* [STATED TASK]: The exercise asks for every line of the data to be reproduced exactly.

## BEGIN

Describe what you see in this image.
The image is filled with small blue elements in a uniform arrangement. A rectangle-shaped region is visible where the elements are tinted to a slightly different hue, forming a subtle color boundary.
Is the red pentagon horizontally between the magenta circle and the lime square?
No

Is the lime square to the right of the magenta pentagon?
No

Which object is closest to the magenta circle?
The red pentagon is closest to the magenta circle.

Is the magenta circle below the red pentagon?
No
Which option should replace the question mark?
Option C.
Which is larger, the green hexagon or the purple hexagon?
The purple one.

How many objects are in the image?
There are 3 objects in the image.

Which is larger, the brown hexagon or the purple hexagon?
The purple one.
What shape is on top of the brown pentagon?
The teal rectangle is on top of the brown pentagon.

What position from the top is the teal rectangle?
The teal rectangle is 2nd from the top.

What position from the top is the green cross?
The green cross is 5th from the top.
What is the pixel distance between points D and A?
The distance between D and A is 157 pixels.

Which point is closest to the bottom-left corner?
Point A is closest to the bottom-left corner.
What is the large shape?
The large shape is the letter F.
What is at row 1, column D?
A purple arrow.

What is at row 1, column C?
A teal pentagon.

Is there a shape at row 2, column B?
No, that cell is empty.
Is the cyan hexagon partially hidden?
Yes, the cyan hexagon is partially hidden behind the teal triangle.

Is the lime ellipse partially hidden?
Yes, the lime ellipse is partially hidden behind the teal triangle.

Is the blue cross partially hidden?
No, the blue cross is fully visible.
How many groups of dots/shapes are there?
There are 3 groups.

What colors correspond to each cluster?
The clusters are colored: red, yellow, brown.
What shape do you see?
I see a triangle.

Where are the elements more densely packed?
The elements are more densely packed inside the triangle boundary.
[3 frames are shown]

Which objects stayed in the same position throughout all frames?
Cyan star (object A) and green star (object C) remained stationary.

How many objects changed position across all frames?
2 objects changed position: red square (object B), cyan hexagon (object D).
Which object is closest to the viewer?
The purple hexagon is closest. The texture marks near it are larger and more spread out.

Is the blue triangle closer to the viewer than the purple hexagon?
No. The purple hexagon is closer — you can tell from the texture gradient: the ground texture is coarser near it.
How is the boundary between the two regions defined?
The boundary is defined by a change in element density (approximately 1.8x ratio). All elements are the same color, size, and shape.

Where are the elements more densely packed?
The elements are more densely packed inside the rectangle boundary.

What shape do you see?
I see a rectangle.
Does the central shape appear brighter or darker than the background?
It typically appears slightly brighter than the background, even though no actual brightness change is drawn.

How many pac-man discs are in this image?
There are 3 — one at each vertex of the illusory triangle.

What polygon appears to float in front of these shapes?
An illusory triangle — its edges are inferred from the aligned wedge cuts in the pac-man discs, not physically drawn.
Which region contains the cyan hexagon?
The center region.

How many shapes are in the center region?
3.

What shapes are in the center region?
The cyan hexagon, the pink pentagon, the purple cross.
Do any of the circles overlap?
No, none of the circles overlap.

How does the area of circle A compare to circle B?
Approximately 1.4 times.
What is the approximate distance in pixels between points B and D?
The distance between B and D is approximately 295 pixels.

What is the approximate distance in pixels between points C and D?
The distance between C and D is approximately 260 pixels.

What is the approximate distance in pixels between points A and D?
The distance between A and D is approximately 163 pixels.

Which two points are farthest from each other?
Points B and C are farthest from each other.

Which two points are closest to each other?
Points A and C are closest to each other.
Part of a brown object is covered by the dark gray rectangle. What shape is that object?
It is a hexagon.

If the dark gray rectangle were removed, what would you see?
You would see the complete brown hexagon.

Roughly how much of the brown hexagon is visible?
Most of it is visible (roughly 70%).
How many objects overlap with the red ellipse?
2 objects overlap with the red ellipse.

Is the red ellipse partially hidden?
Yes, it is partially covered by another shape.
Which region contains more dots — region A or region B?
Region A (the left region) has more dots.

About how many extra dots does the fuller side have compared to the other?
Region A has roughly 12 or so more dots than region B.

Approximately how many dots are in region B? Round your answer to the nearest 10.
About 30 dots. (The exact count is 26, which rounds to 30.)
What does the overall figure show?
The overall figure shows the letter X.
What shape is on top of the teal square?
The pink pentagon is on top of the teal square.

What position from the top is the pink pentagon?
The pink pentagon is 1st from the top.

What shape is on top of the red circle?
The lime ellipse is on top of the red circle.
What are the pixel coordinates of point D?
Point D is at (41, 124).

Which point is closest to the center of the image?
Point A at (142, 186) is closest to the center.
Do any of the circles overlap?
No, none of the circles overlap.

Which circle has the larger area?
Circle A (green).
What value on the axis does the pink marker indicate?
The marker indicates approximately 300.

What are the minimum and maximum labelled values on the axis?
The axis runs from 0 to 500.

## END

* [RESULT]:
Describe what you see in this image.
The image is filled with small blue elements in a uniform arrangement. A rectangle-shaped region is visible where the elements are tinted to a slightly different hue, forming a subtle color boundary.
Is the red pentagon horizontally between the magenta circle and the lime square?
No

Is the lime square to the right of the magenta pentagon?
No

Which object is closest to the magenta circle?
The red pentagon is closest to the magenta circle.

Is the magenta circle below the red pentagon?
No
Which option should replace the question mark?
Option C.
Which is larger, the green hexagon or the purple hexagon?
The purple one.

How many objects are in the image?
There are 3 objects in the image.

Which is larger, the brown hexagon or the purple hexagon?
The purple one.
What shape is on top of the brown pentagon?
The teal rectangle is on top of the brown pentagon.

What position from the top is the teal rectangle?
The teal rectangle is 2nd from the top.

What position from the top is the green cross?
The green cross is 5th from the top.
What is the pixel distance between points D and A?
The distance between D and A is 157 pixels.

Which point is closest to the bottom-left corner?
Point A is closest to the bottom-left corner.
What is the large shape?
The large shape is the letter F.
What is at row 1, column D?
A purple arrow.

What is at row 1, column C?
A teal pentagon.

Is there a shape at row 2, column B?
No, that cell is empty.
Is the cyan hexagon partially hidden?
Yes, the cyan hexagon is partially hidden behind the teal triangle.

Is the lime ellipse partially hidden?
Yes, the lime ellipse is partially hidden behind the teal triangle.

Is the blue cross partially hidden?
No, the blue cross is fully visible.
How many groups of dots/shapes are there?
There are 3 groups.

What colors correspond to each cluster?
The clusters are colored: red, yellow, brown.
What shape do you see?
I see a triangle.

Where are the elements more densely packed?
The elements are more densely packed inside the triangle boundary.
[3 frames are shown]

Which objects stayed in the same position throughout all frames?
Cyan star (object A) and green star (object C) remained stationary.

How many objects changed position across all frames?
2 objects changed position: red square (object B), cyan hexagon (object D).
Which object is closest to the viewer?
The purple hexagon is closest. The texture marks near it are larger and more spread out.

Is the blue triangle closer to the viewer than the purple hexagon?
No. The purple hexagon is closer — you can tell from the texture gradient: the ground texture is coarser near it.
How is the boundary between the two regions defined?
The boundary is defined by a change in element density (approximately 1.8x ratio). All elements are the same color, size, and shape.

Where are the elements more densely packed?
The elements are more densely packed inside the rectangle boundary.

What shape do you see?
I see a rectangle.
Does the central shape appear brighter or darker than the background?
It typically appears slightly brighter than the background, even though no actual brightness change is drawn.

How many pac-man discs are in this image?
There are 3 — one at each vertex of the illusory triangle.

What polygon appears to float in front of these shapes?
An illusory triangle — its edges are inferred from the aligned wedge cuts in the pac-man discs, not physically drawn.
Which region contains the cyan hexagon?
The center region.

How many shapes are in the center region?
3.

What shapes are in the center region?
The cyan hexagon, the pink pentagon, the purple cross.
Do any of the circles overlap?
No, none of the circles overlap.

How does the area of circle A compare to circle B?
Approximately 1.4 times.
What is the approximate distance in pixels between points B and D?
The distance between B and D is approximately 295 pixels.

What is the approximate distance in pixels between points C and D?
The distance between C and D is approximately 260 pixels.

What is the approximate distance in pixels between points A and D?
The distance between A and D is approximately 163 pixels.

Which two points are farthest from each other?
Points B and C are farthest from each other.

Which two points are closest to each other?
Points A and C are closest to each other.
Part of a brown object is covered by the dark gray rectangle. What shape is that object?
It is a hexagon.

If the dark gray rectangle were removed, what would you see?
You would see the complete brown hexagon.

Roughly how much of the brown hexagon is visible?
Most of it is visible (roughly 70%).
How many objects overlap with the red ellipse?
2 objects overlap with the red ellipse.

Is the red ellipse partially hidden?
Yes, it is partially covered by another shape.
Which region contains more dots — region A or region B?
Region A (the left region) has more dots.

About how many extra dots does the fuller side have compared to the other?
Region A has roughly 12 or so more dots than region B.

Approximately how many dots are in region B? Round your answer to the nearest 10.
About 30 dots. (The exact count is 26, which rounds to 30.)
What does the overall figure show?
The overall figure shows the letter X.
What shape is on top of the teal square?
The pink pentagon is on top of the teal square.

What position from the top is the pink pentagon?
The pink pentagon is 1st from the top.

What shape is on top of the red circle?
The lime ellipse is on top of the red circle.
What are the pixel coordinates of point D?
Point D is at (41, 124).

Which point is closest to the center of the image?
Point A at (142, 186) is closest to the center.
Do any of the circles overlap?
No, none of the circles overlap.

Which circle has the larger area?
Circle A (green).
What value on the axis does the pink marker indicate?
The marker indicates approximately 300.

What are the minimum and maximum labelled values on the axis?
The axis runs from 0 to 500.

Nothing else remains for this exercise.